Each entry below should be written out exactly as it is, with no pictures.

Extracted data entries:

- - - - - - -

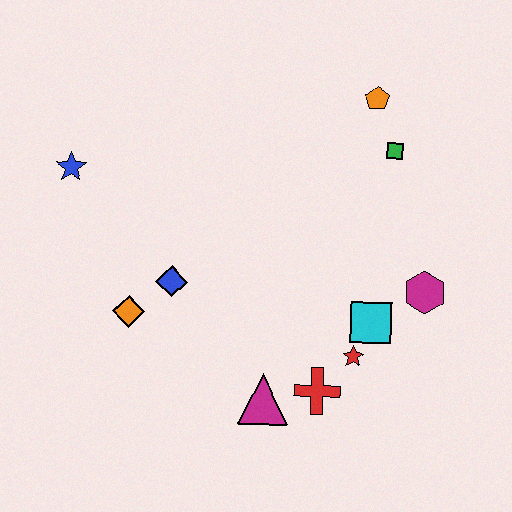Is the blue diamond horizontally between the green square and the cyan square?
No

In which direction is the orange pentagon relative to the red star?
The orange pentagon is above the red star.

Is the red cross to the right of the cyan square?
No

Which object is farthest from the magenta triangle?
The orange pentagon is farthest from the magenta triangle.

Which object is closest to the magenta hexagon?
The cyan square is closest to the magenta hexagon.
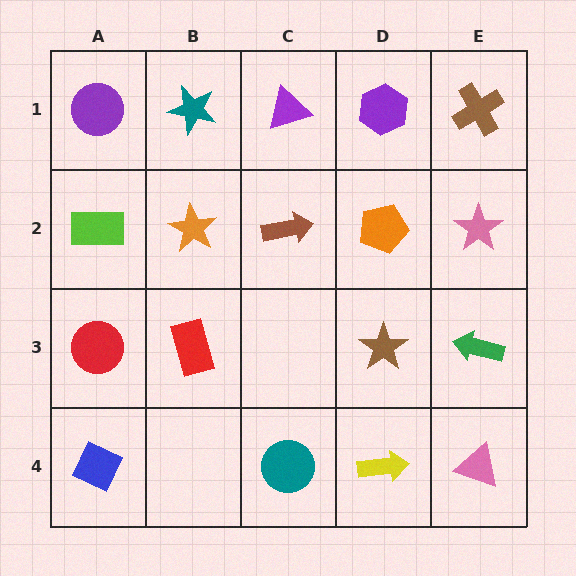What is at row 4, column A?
A blue diamond.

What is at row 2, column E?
A pink star.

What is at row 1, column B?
A teal star.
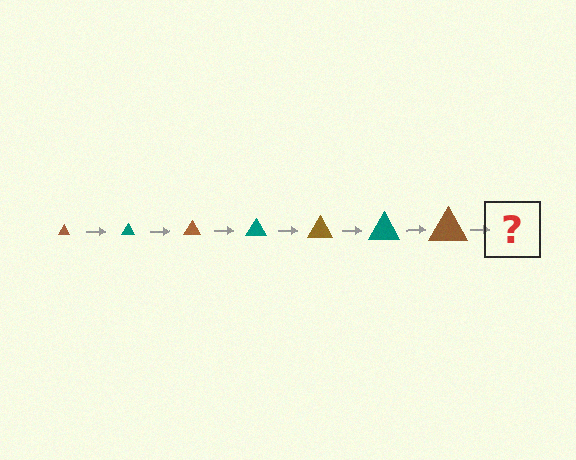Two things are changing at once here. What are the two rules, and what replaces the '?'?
The two rules are that the triangle grows larger each step and the color cycles through brown and teal. The '?' should be a teal triangle, larger than the previous one.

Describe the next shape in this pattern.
It should be a teal triangle, larger than the previous one.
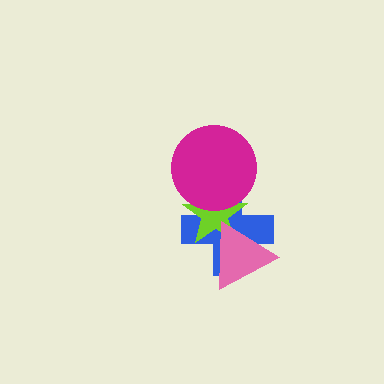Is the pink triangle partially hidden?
No, no other shape covers it.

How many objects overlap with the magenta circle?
2 objects overlap with the magenta circle.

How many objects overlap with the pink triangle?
2 objects overlap with the pink triangle.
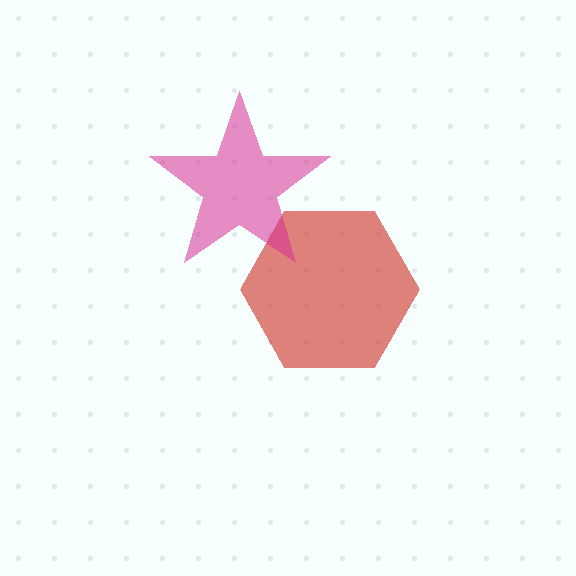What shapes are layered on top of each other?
The layered shapes are: a red hexagon, a magenta star.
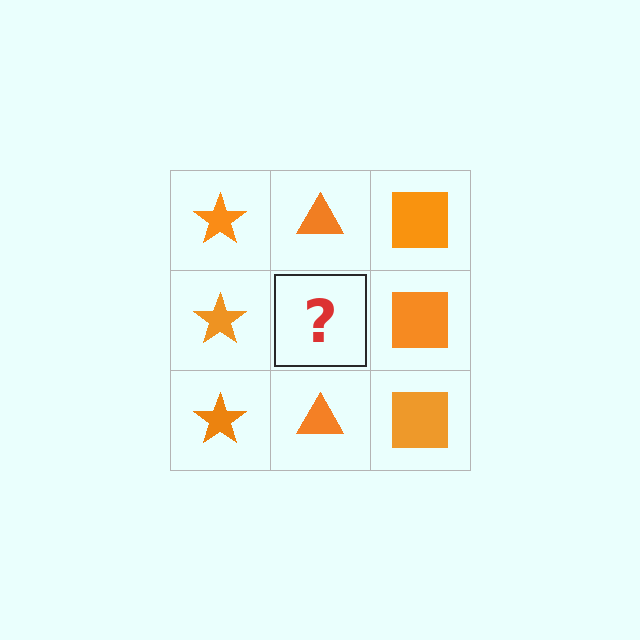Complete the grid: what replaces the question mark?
The question mark should be replaced with an orange triangle.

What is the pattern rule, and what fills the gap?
The rule is that each column has a consistent shape. The gap should be filled with an orange triangle.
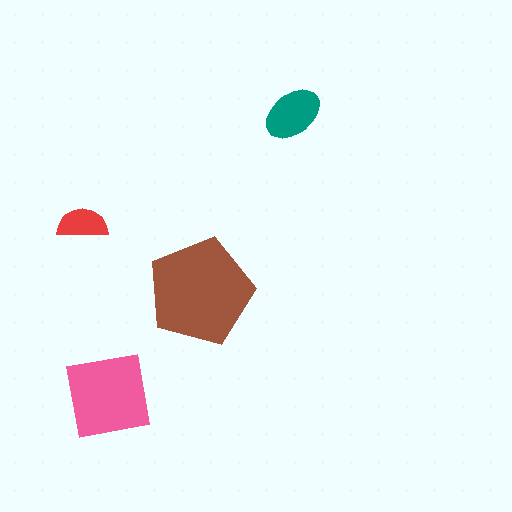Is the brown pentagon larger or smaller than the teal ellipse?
Larger.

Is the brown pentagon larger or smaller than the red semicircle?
Larger.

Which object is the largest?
The brown pentagon.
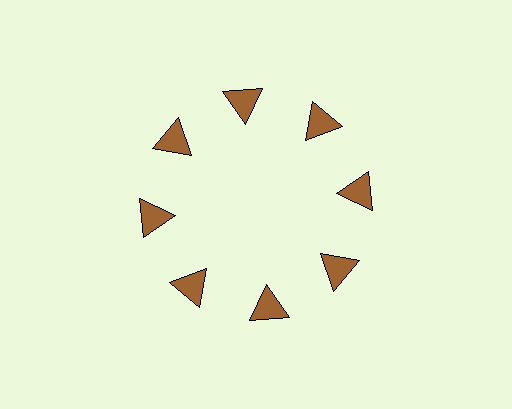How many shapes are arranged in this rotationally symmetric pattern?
There are 8 shapes, arranged in 8 groups of 1.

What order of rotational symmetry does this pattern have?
This pattern has 8-fold rotational symmetry.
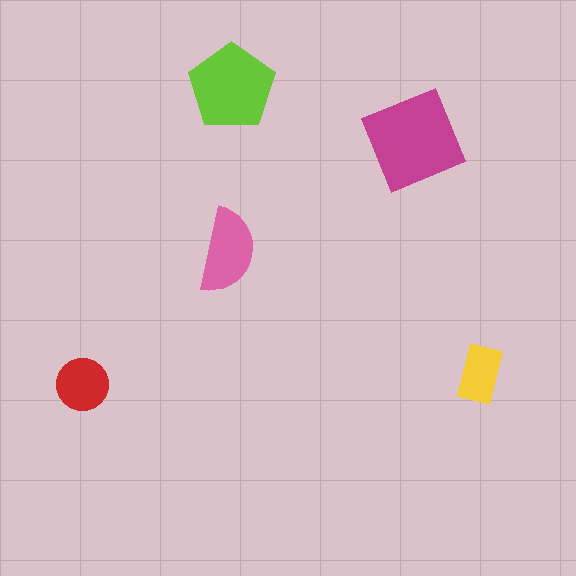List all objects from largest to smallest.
The magenta diamond, the lime pentagon, the pink semicircle, the red circle, the yellow rectangle.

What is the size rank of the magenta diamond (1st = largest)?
1st.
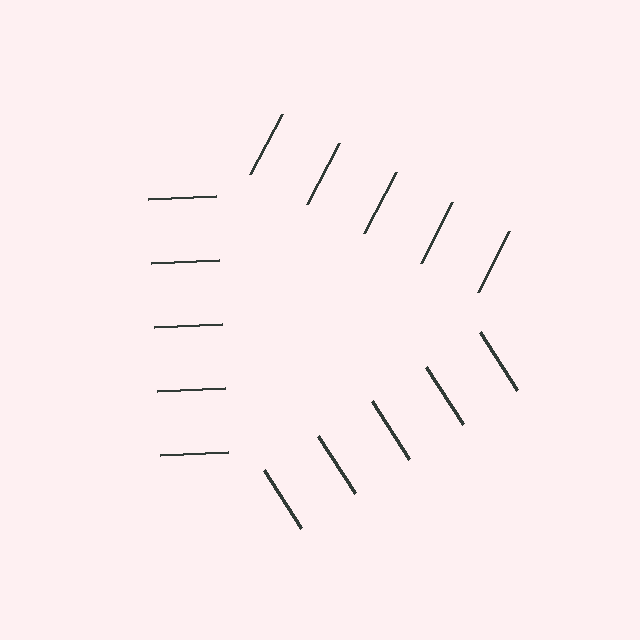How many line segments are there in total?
15 — 5 along each of the 3 edges.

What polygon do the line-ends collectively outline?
An illusory triangle — the line segments terminate on its edges but no continuous stroke is drawn.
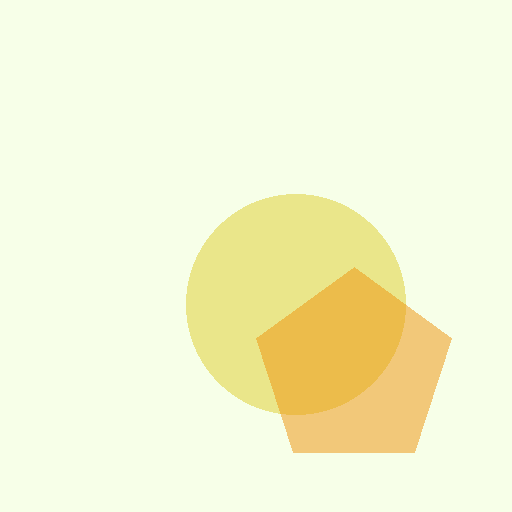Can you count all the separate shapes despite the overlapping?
Yes, there are 2 separate shapes.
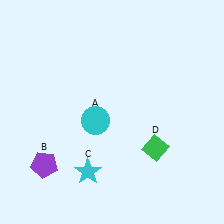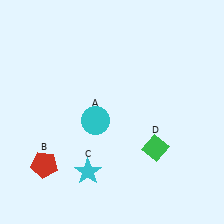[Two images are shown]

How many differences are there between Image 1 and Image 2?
There is 1 difference between the two images.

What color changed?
The pentagon (B) changed from purple in Image 1 to red in Image 2.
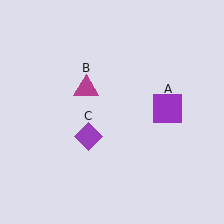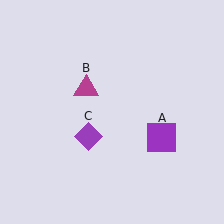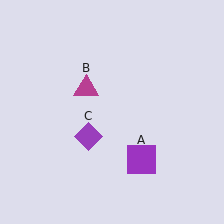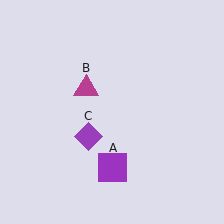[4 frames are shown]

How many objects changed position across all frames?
1 object changed position: purple square (object A).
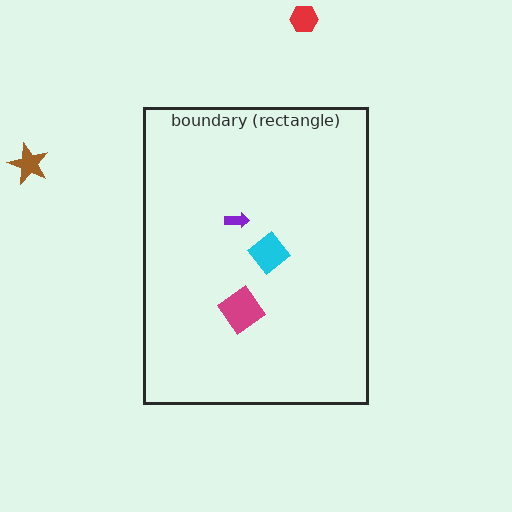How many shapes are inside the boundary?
3 inside, 2 outside.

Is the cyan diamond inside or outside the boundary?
Inside.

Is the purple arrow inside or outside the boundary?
Inside.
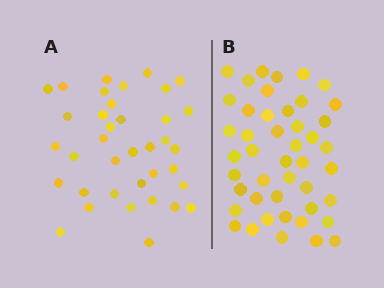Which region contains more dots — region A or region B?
Region B (the right region) has more dots.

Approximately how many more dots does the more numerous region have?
Region B has roughly 8 or so more dots than region A.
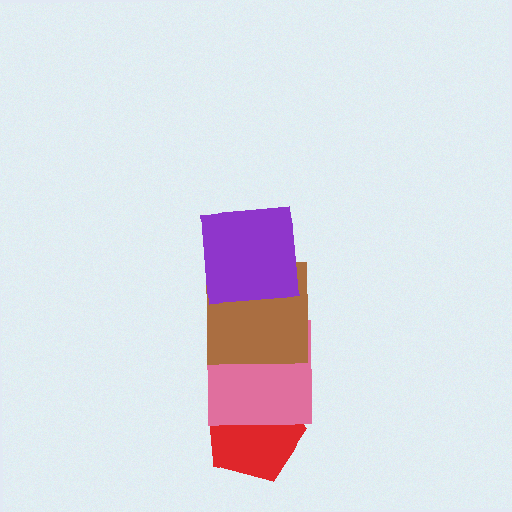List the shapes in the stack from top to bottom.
From top to bottom: the purple square, the brown square, the pink square, the red pentagon.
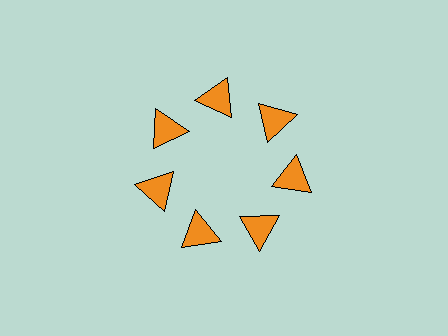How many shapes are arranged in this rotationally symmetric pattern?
There are 7 shapes, arranged in 7 groups of 1.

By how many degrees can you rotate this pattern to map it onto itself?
The pattern maps onto itself every 51 degrees of rotation.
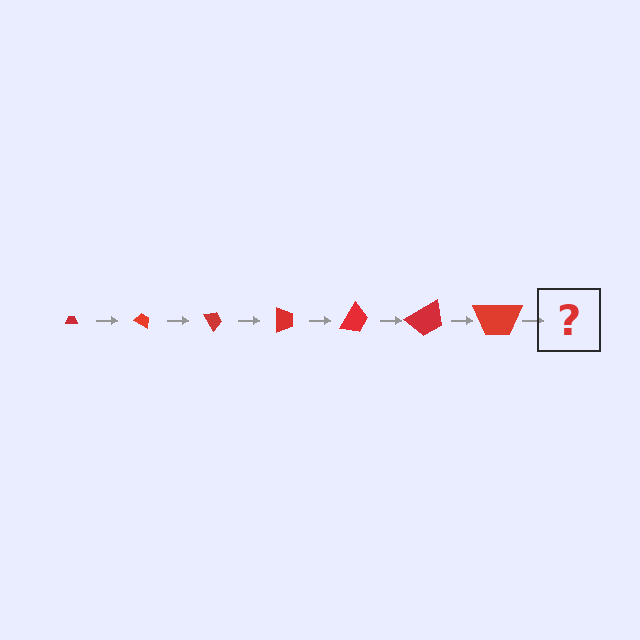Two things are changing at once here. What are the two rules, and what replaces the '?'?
The two rules are that the trapezoid grows larger each step and it rotates 30 degrees clockwise each step. The '?' should be a trapezoid, larger than the previous one and rotated 210 degrees clockwise from the start.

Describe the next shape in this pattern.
It should be a trapezoid, larger than the previous one and rotated 210 degrees clockwise from the start.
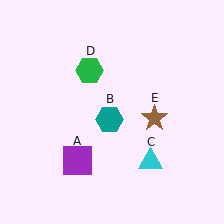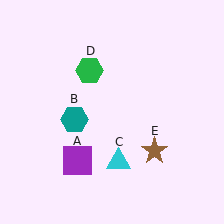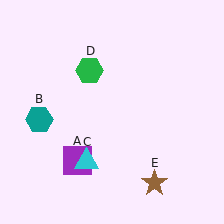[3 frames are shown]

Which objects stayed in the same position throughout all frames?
Purple square (object A) and green hexagon (object D) remained stationary.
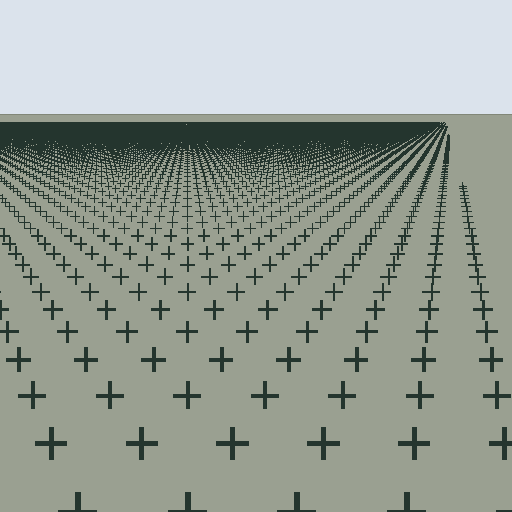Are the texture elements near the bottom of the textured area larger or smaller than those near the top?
Larger. Near the bottom, elements are closer to the viewer and appear at a bigger on-screen size.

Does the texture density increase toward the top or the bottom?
Density increases toward the top.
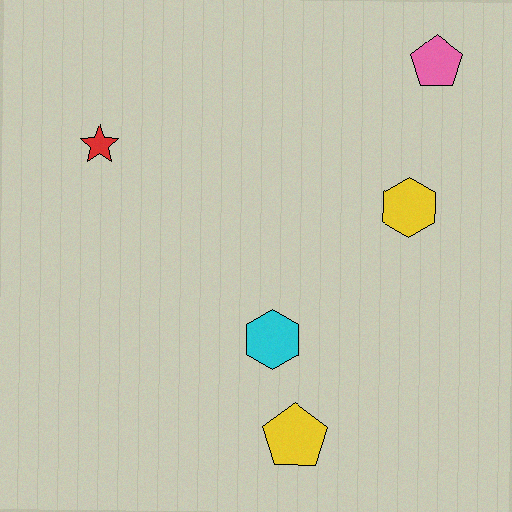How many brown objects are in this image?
There are no brown objects.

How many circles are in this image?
There are no circles.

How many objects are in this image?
There are 5 objects.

- - - - - - -

» EXERCISE SOLUTION:
Is the blue diamond horizontally between the green square and the cyan square?
No

In which direction is the orange pentagon relative to the red star?
The orange pentagon is above the red star.

Is the red cross to the right of the cyan square?
No

Which object is farthest from the magenta triangle?
The orange pentagon is farthest from the magenta triangle.

Which object is closest to the magenta hexagon?
The cyan square is closest to the magenta hexagon.
What is at row 4, column A?
A blue diamond.

What is at row 2, column E?
A pink star.

What is at row 1, column B?
A teal star.
Two things are changing at once here. What are the two rules, and what replaces the '?'?
The two rules are that the triangle grows larger each step and the color cycles through brown and teal. The '?' should be a teal triangle, larger than the previous one.

Describe the next shape in this pattern.
It should be a teal triangle, larger than the previous one.
Is the pink triangle partially hidden?
No, no other shape covers it.

How many objects overlap with the magenta circle?
2 objects overlap with the magenta circle.

How many objects overlap with the pink triangle?
2 objects overlap with the pink triangle.
What shapes are layered on top of each other?
The layered shapes are: a red hexagon, a magenta star.
Complete the grid: what replaces the question mark?
The question mark should be replaced with an orange triangle.

What is the pattern rule, and what fills the gap?
The rule is that each column has a consistent shape. The gap should be filled with an orange triangle.
Is the brown pentagon larger or smaller than the teal ellipse?
Larger.

Is the brown pentagon larger or smaller than the red semicircle?
Larger.

Which object is the largest?
The brown pentagon.
How many shapes are arranged in this rotationally symmetric pattern?
There are 8 shapes, arranged in 8 groups of 1.

What order of rotational symmetry does this pattern have?
This pattern has 8-fold rotational symmetry.
List all objects from largest to smallest.
The magenta diamond, the lime pentagon, the pink semicircle, the red circle, the yellow rectangle.

What is the size rank of the magenta diamond (1st = largest)?
1st.
How many line segments are there in total?
15 — 5 along each of the 3 edges.

What polygon do the line-ends collectively outline?
An illusory triangle — the line segments terminate on its edges but no continuous stroke is drawn.
Can you count all the separate shapes despite the overlapping?
Yes, there are 2 separate shapes.
[Two images are shown]

How many differences are there between Image 1 and Image 2?
There is 1 difference between the two images.

What color changed?
The pentagon (B) changed from purple in Image 1 to red in Image 2.
[4 frames are shown]

How many objects changed position across all frames?
1 object changed position: purple square (object A).
How many shapes are inside the boundary?
3 inside, 2 outside.

Is the cyan diamond inside or outside the boundary?
Inside.

Is the purple arrow inside or outside the boundary?
Inside.
Which region contains more dots — region A or region B?
Region B (the right region) has more dots.

Approximately how many more dots does the more numerous region have?
Region B has roughly 8 or so more dots than region A.
List the shapes in the stack from top to bottom.
From top to bottom: the purple square, the brown square, the pink square, the red pentagon.
How many shapes are arranged in this rotationally symmetric pattern?
There are 7 shapes, arranged in 7 groups of 1.

By how many degrees can you rotate this pattern to map it onto itself?
The pattern maps onto itself every 51 degrees of rotation.
Two things are changing at once here. What are the two rules, and what replaces the '?'?
The two rules are that the trapezoid grows larger each step and it rotates 30 degrees clockwise each step. The '?' should be a trapezoid, larger than the previous one and rotated 210 degrees clockwise from the start.

Describe the next shape in this pattern.
It should be a trapezoid, larger than the previous one and rotated 210 degrees clockwise from the start.
[3 frames are shown]

Which objects stayed in the same position throughout all frames?
Purple square (object A) and green hexagon (object D) remained stationary.
Are the texture elements near the bottom of the textured area larger or smaller than those near the top?
Larger. Near the bottom, elements are closer to the viewer and appear at a bigger on-screen size.

Does the texture density increase toward the top or the bottom?
Density increases toward the top.
How many brown objects are in this image?
There are no brown objects.

How many circles are in this image?
There are no circles.

How many objects are in this image?
There are 5 objects.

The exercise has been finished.